> The request
Go through the data below and copy it exactly, skipping every picture.
+++
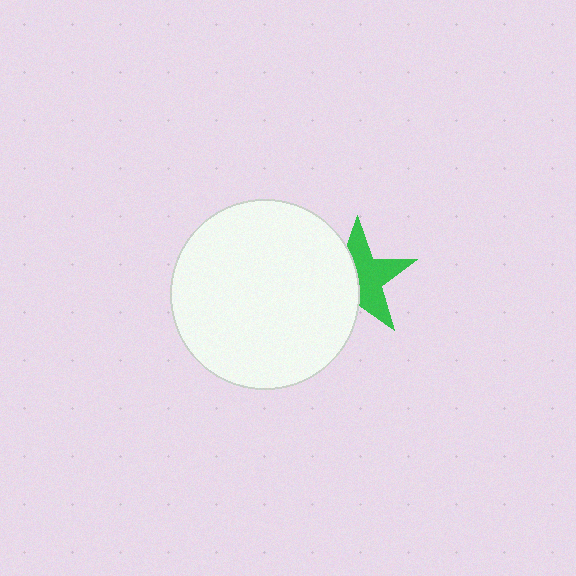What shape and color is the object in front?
The object in front is a white circle.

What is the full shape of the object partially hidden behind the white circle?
The partially hidden object is a green star.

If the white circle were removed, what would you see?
+++
> The reply
What shape and color is the object in front?
The object in front is a white circle.

What is the full shape of the object partially hidden behind the white circle?
The partially hidden object is a green star.

If the white circle were removed, what would you see?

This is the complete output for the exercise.